_Given records_
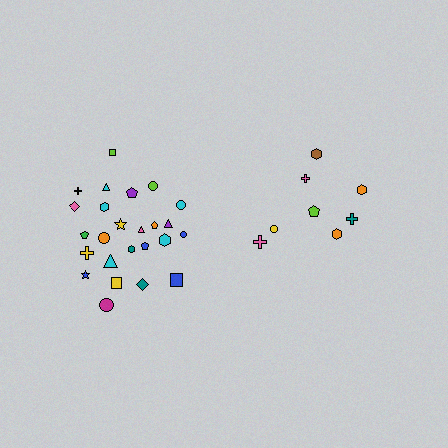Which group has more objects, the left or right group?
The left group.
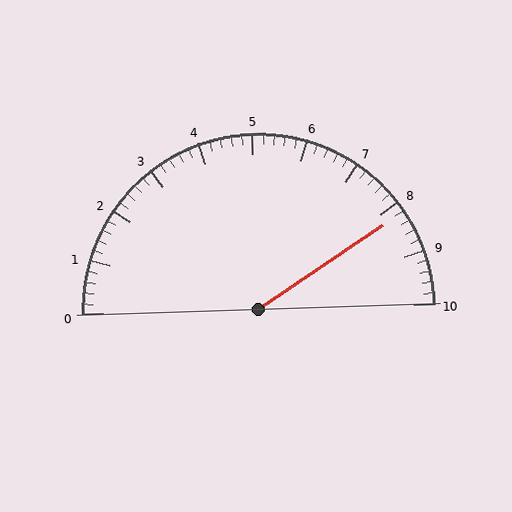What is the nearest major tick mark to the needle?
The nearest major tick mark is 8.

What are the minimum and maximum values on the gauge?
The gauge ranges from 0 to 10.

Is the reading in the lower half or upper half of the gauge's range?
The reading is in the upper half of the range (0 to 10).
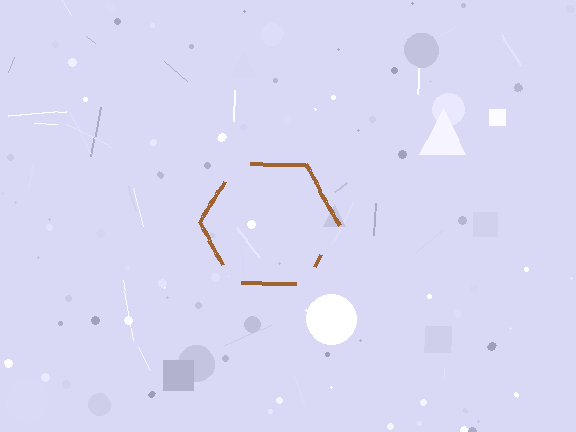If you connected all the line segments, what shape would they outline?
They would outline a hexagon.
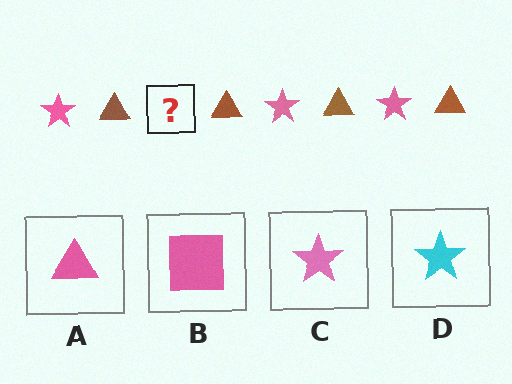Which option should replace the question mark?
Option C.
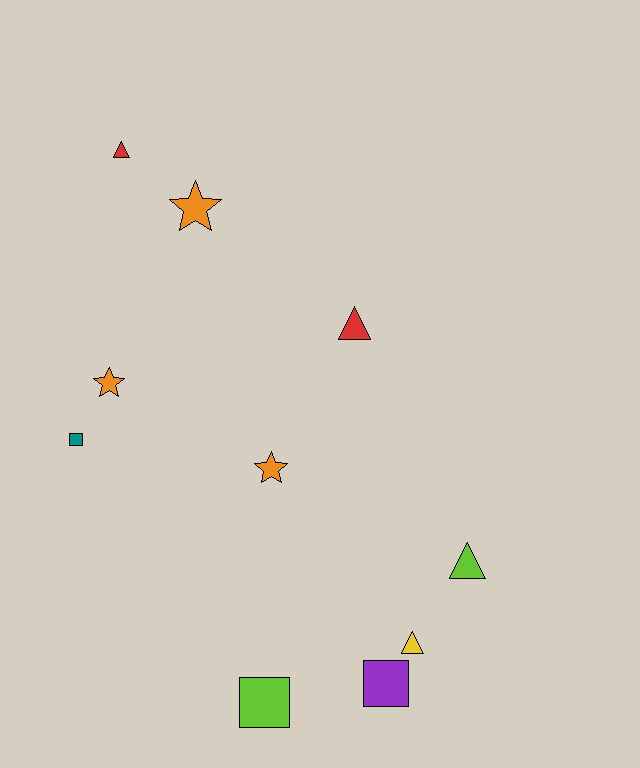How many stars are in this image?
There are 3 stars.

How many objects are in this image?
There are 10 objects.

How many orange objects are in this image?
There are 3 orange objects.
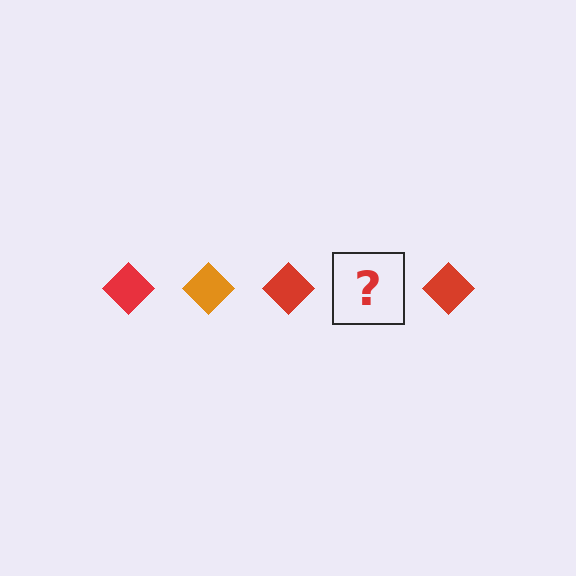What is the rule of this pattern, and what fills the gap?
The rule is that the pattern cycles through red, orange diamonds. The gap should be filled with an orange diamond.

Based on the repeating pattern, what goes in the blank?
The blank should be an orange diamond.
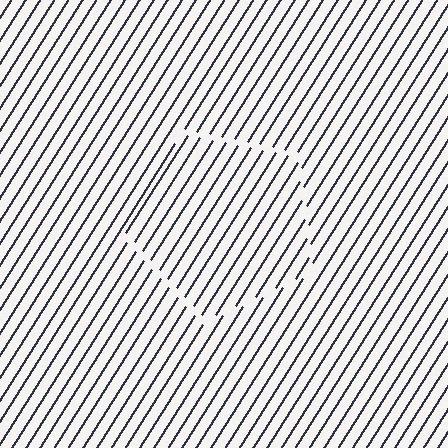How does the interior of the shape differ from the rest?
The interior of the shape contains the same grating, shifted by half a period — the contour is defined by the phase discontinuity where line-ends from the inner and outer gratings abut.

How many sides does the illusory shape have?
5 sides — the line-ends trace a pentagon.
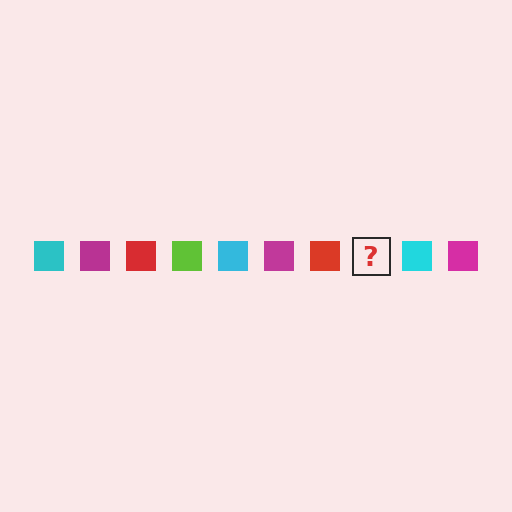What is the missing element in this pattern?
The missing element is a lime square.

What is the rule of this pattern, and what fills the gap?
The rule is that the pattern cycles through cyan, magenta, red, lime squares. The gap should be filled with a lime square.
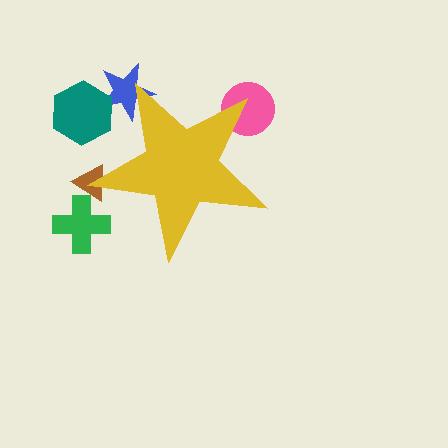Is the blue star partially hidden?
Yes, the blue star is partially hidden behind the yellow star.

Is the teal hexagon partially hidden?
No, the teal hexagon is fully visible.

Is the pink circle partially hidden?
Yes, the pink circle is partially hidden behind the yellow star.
---
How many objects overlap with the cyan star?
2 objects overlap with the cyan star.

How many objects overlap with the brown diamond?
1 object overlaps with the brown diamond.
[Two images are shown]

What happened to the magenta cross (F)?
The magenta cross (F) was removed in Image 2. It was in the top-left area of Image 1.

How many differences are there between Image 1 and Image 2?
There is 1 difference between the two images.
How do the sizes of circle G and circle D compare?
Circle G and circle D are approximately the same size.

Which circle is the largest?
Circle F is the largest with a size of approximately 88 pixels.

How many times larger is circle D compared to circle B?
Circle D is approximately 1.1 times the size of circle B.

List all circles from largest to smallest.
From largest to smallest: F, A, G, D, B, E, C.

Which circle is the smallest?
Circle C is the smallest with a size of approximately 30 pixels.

_Given instruction_
Return, unchanged, the run of lines above that opens with the line containing "How many objects overlap with the cyan star?" and closes with the line containing "[Two images are shown]". Include both.

_Completed exercise_
How many objects overlap with the cyan star?
2 objects overlap with the cyan star.

How many objects overlap with the brown diamond?
1 object overlaps with the brown diamond.
[Two images are shown]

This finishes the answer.